Exercise instructions: In the data below, restate exactly the lines from the one with "Which triangle is the largest?" to the final line, both included, but not the pictures.

Supplied data:
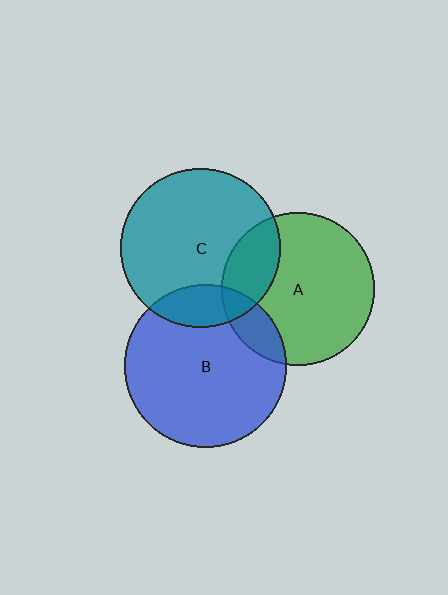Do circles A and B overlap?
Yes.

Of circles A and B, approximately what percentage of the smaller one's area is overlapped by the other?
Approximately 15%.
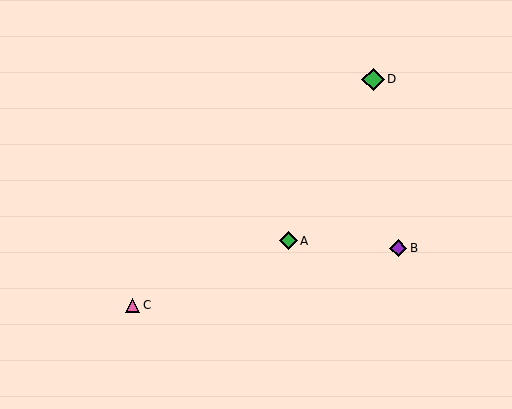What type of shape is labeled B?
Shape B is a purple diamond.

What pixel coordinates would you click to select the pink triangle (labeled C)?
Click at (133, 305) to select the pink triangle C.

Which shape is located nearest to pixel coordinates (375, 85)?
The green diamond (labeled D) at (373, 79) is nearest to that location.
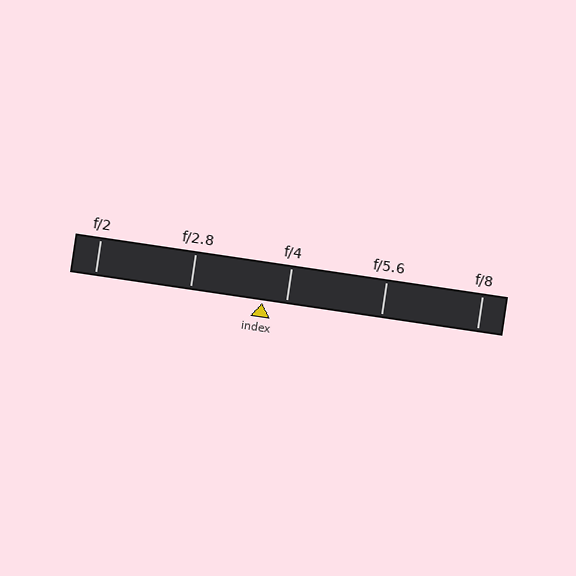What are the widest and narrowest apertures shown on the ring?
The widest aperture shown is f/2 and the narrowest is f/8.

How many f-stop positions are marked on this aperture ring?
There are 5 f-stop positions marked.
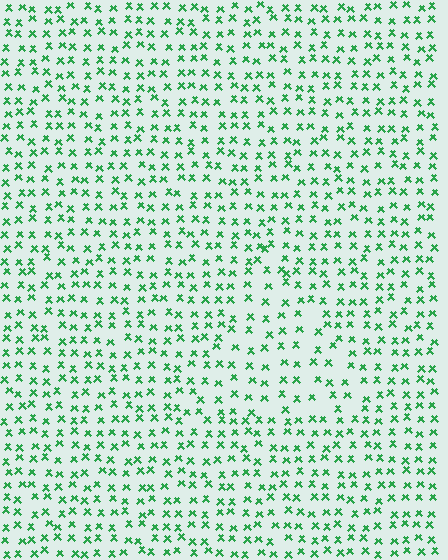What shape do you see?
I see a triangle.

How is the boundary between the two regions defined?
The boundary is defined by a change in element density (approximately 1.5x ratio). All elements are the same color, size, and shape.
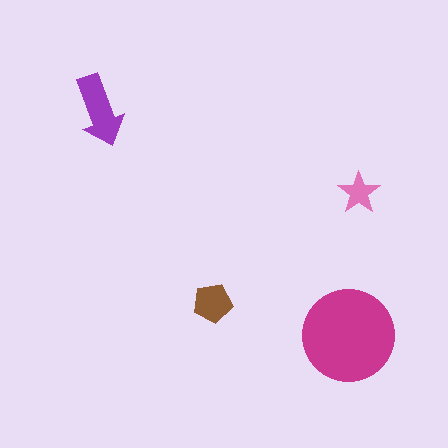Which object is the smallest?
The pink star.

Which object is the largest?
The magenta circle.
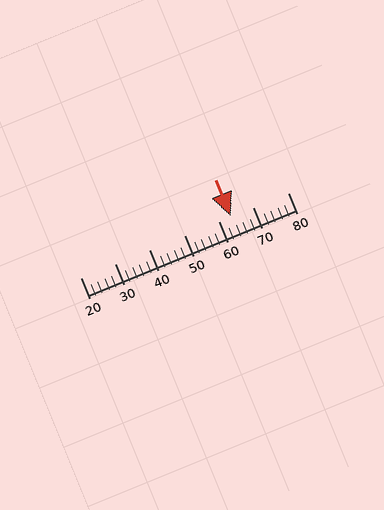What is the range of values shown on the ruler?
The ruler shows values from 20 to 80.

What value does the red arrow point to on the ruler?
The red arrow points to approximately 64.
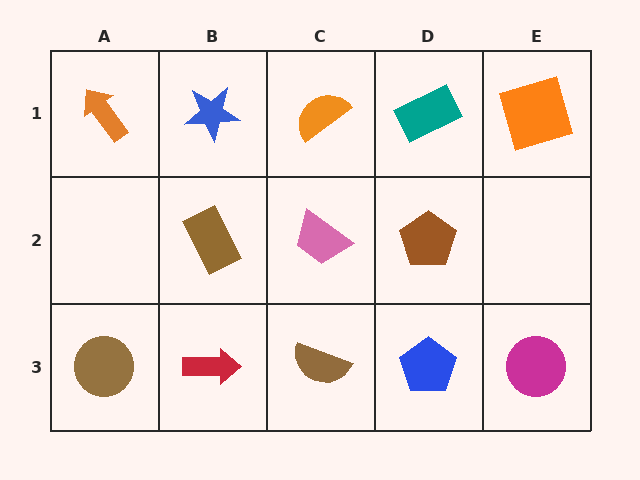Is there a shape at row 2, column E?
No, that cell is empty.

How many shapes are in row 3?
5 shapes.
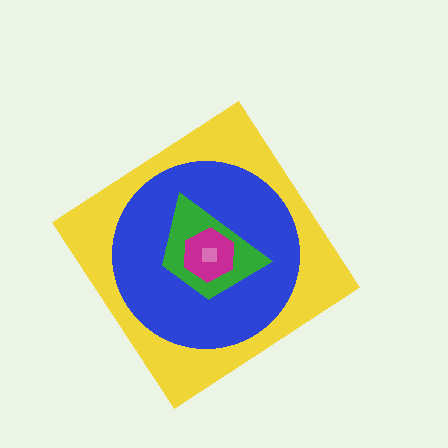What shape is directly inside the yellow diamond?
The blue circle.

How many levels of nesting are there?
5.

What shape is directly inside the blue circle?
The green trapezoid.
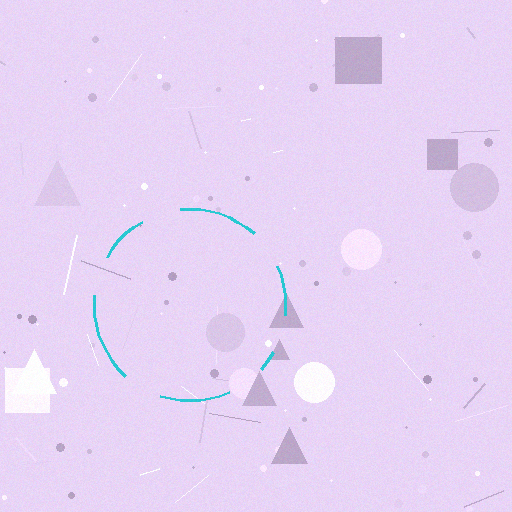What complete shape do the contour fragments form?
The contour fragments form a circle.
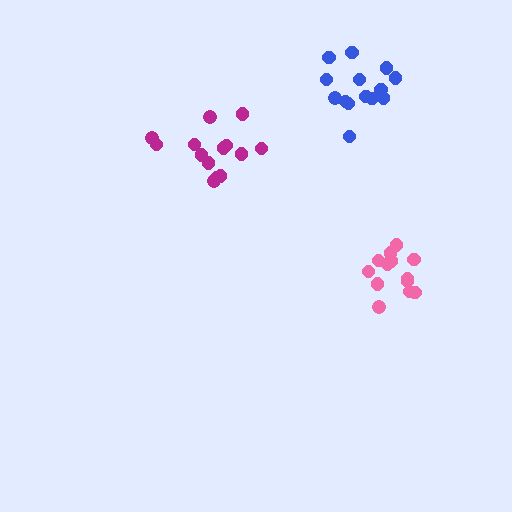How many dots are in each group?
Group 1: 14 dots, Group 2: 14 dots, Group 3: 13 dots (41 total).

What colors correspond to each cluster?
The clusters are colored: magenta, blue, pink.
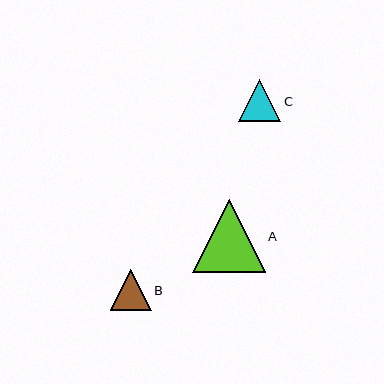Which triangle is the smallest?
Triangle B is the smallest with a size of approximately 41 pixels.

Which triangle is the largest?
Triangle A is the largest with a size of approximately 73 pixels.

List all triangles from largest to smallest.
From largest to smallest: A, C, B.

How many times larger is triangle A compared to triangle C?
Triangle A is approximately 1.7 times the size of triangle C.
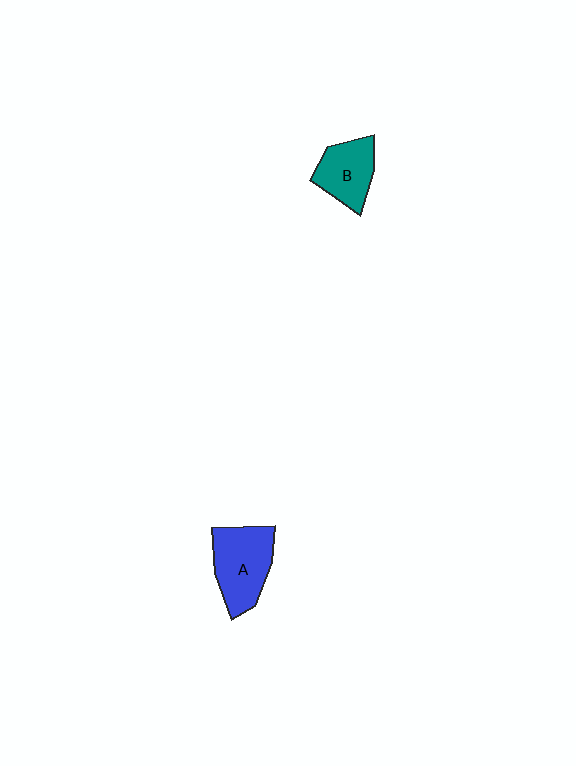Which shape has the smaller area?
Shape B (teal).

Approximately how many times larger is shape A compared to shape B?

Answer for the task:
Which triangle is the largest?
Triangle A is the largest with a size of approximately 73 pixels.

List all triangles from largest to smallest.
From largest to smallest: A, C, B.

How many times larger is triangle A compared to triangle C?
Triangle A is approximately 1.7 times the size of triangle C.
Which shape has the smaller area?
Shape B (teal).

Approximately how many times larger is shape A compared to shape B?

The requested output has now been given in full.